Quote the material exactly from the line that contains "Is the marker on segment C" through its last line. Any pictures are to be left out.

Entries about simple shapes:
#####

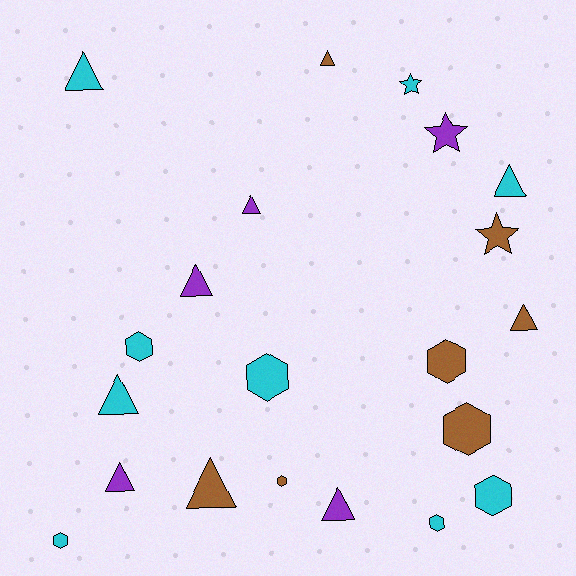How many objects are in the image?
There are 21 objects.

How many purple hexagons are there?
There are no purple hexagons.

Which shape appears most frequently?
Triangle, with 10 objects.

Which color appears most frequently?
Cyan, with 9 objects.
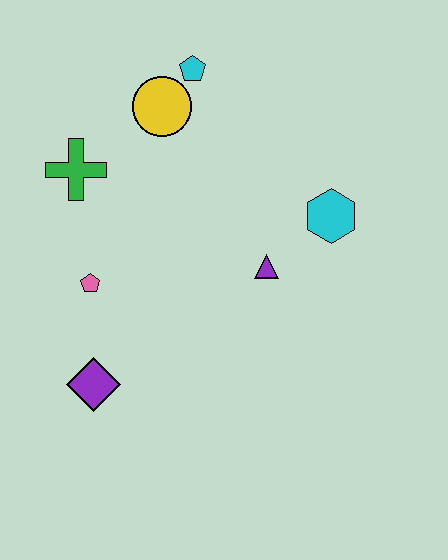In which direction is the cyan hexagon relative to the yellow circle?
The cyan hexagon is to the right of the yellow circle.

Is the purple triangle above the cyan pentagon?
No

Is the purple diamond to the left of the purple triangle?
Yes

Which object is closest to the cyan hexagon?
The purple triangle is closest to the cyan hexagon.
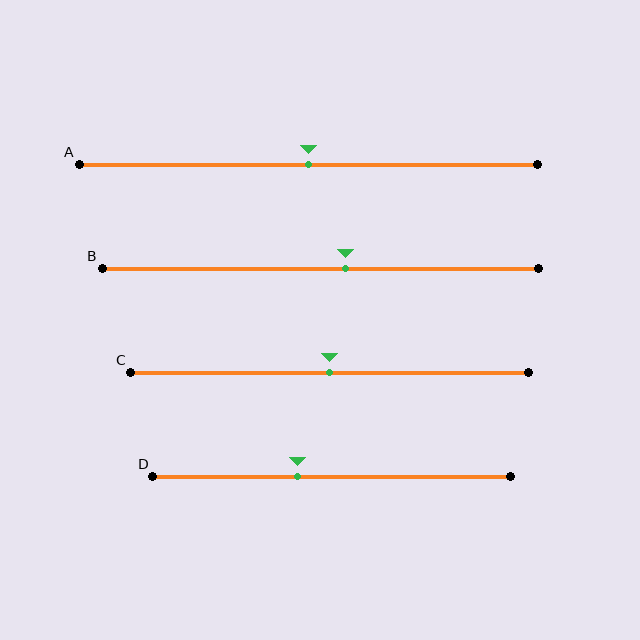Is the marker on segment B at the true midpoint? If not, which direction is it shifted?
No, the marker on segment B is shifted to the right by about 6% of the segment length.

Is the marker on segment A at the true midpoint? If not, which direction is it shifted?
Yes, the marker on segment A is at the true midpoint.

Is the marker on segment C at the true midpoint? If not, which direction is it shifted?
Yes, the marker on segment C is at the true midpoint.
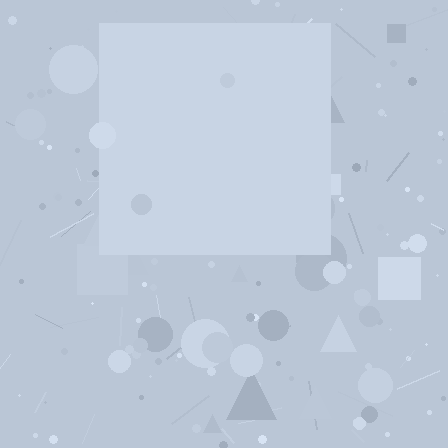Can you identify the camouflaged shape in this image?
The camouflaged shape is a square.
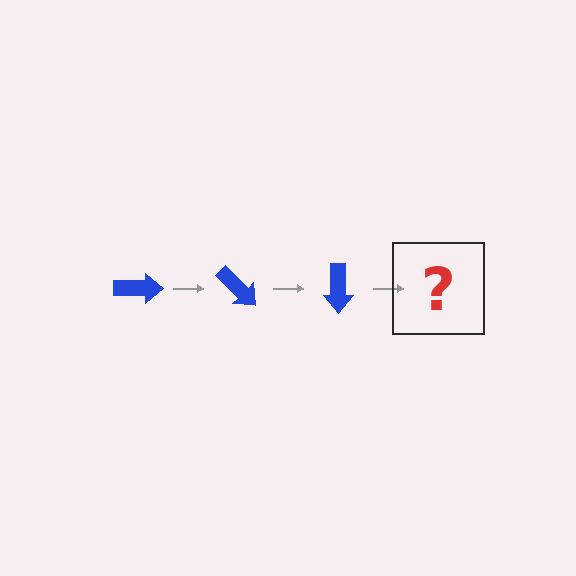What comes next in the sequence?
The next element should be a blue arrow rotated 135 degrees clockwise.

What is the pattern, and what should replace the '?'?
The pattern is that the arrow rotates 45 degrees clockwise each step. The '?' should be a blue arrow rotated 135 degrees clockwise.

#####

COMPLETED TASK
Is the marker on segment C at the true midpoint? If not, which direction is it shifted?
Yes, the marker on segment C is at the true midpoint.
Can you identify the camouflaged shape in this image?
The camouflaged shape is a square.
What comes next in the sequence?
The next element should be a blue arrow rotated 135 degrees clockwise.

What is the pattern, and what should replace the '?'?
The pattern is that the arrow rotates 45 degrees clockwise each step. The '?' should be a blue arrow rotated 135 degrees clockwise.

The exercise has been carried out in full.